Quote all of the data exactly as given. Skip every picture it contains.

------ ENTRIES SHOWN

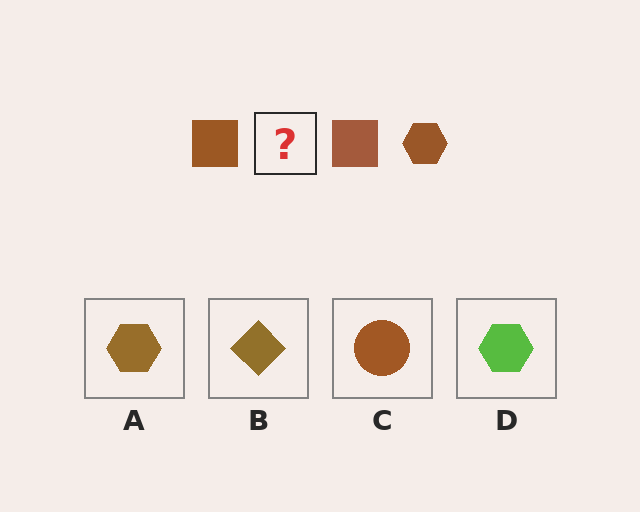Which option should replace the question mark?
Option A.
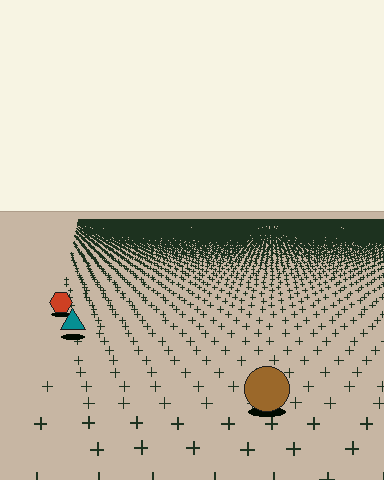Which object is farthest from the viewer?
The red hexagon is farthest from the viewer. It appears smaller and the ground texture around it is denser.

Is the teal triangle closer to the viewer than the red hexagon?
Yes. The teal triangle is closer — you can tell from the texture gradient: the ground texture is coarser near it.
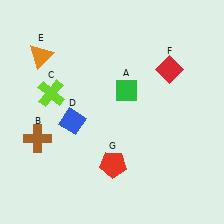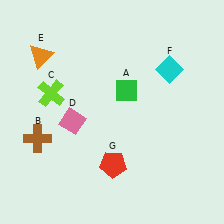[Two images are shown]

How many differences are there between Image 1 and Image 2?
There are 2 differences between the two images.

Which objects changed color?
D changed from blue to pink. F changed from red to cyan.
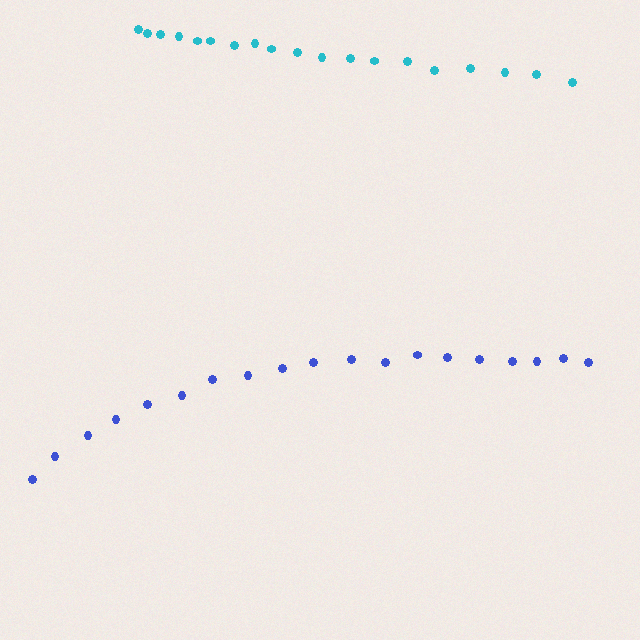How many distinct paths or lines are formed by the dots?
There are 2 distinct paths.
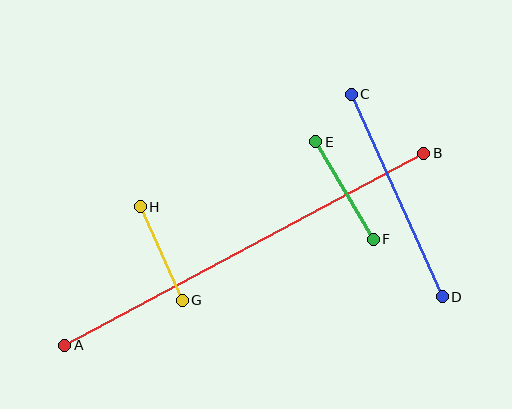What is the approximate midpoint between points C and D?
The midpoint is at approximately (397, 196) pixels.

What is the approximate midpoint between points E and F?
The midpoint is at approximately (344, 191) pixels.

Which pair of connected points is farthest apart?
Points A and B are farthest apart.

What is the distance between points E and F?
The distance is approximately 113 pixels.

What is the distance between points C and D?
The distance is approximately 222 pixels.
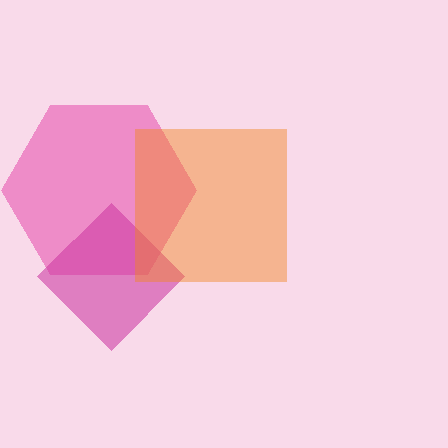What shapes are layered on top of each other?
The layered shapes are: a pink hexagon, a magenta diamond, an orange square.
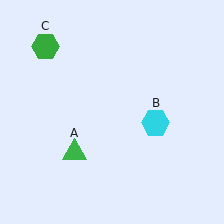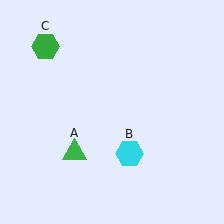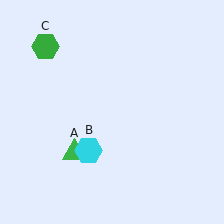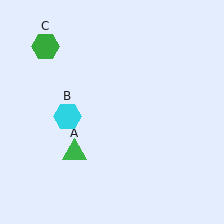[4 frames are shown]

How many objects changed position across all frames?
1 object changed position: cyan hexagon (object B).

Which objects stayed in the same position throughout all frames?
Green triangle (object A) and green hexagon (object C) remained stationary.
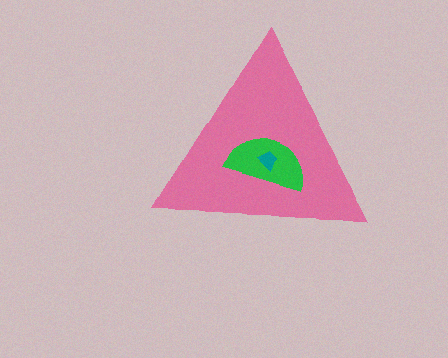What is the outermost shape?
The pink triangle.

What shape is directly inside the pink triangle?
The green semicircle.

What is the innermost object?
The teal trapezoid.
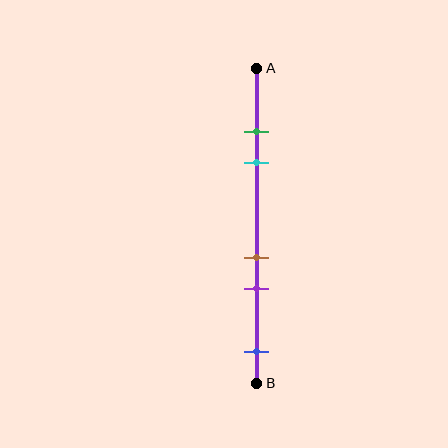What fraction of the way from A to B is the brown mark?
The brown mark is approximately 60% (0.6) of the way from A to B.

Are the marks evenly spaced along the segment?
No, the marks are not evenly spaced.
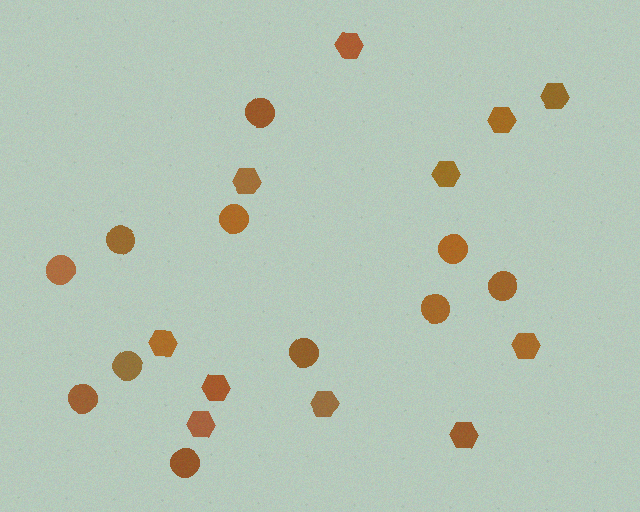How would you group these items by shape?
There are 2 groups: one group of circles (11) and one group of hexagons (11).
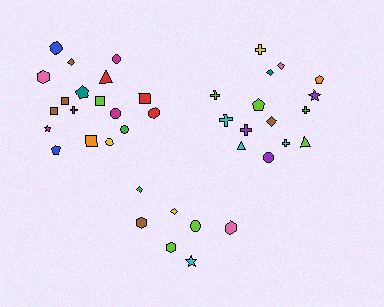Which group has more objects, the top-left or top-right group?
The top-left group.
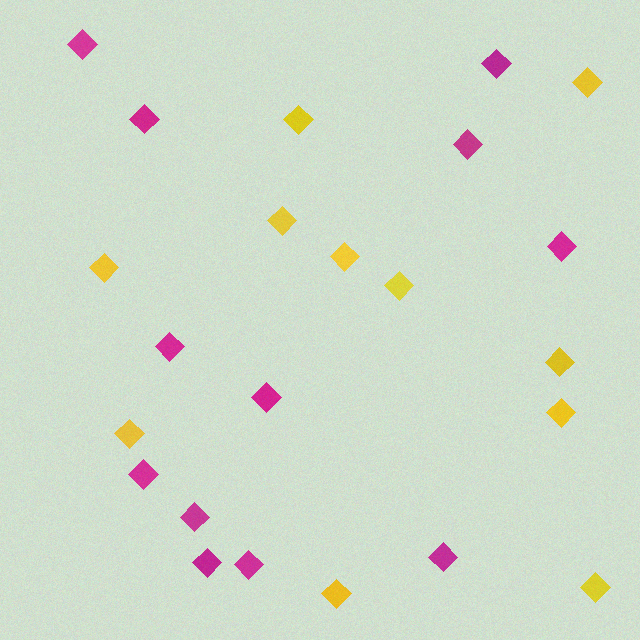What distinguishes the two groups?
There are 2 groups: one group of magenta diamonds (12) and one group of yellow diamonds (11).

------------

-- FINISHED TASK --
Which option should replace the question mark?
Option A.
Which object is farthest from the viewer?
The red hexagon is farthest from the viewer. It appears smaller and the ground texture around it is denser.

Is the teal triangle closer to the viewer than the red hexagon?
Yes. The teal triangle is closer — you can tell from the texture gradient: the ground texture is coarser near it.
[Two images are shown]

How many differences are there between Image 1 and Image 2?
There are 2 differences between the two images.

Which objects changed color?
D changed from blue to pink. F changed from red to cyan.
How many distinct paths or lines are formed by the dots?
There are 2 distinct paths.
What is the approximate midpoint between points C and D?
The midpoint is at approximately (397, 196) pixels.

What is the approximate midpoint between points E and F?
The midpoint is at approximately (344, 191) pixels.

Which pair of connected points is farthest apart?
Points A and B are farthest apart.

What is the distance between points E and F?
The distance is approximately 113 pixels.

What is the distance between points C and D?
The distance is approximately 222 pixels.
What shapes are layered on top of each other?
The layered shapes are: a pink hexagon, a magenta diamond, an orange square.
[4 frames are shown]

How many objects changed position across all frames?
1 object changed position: cyan hexagon (object B).

Which objects stayed in the same position throughout all frames?
Green triangle (object A) and green hexagon (object C) remained stationary.
What is the outermost shape?
The pink triangle.

What shape is directly inside the pink triangle?
The green semicircle.

What is the innermost object?
The teal trapezoid.
What fraction of the way from A to B is the brown mark?
The brown mark is approximately 60% (0.6) of the way from A to B.

Are the marks evenly spaced along the segment?
No, the marks are not evenly spaced.
How would you group these items by shape?
There are 2 groups: one group of circles (11) and one group of hexagons (11).
Which group has more objects, the top-left or top-right group?
The top-left group.
What distinguishes the two groups?
There are 2 groups: one group of magenta diamonds (12) and one group of yellow diamonds (11).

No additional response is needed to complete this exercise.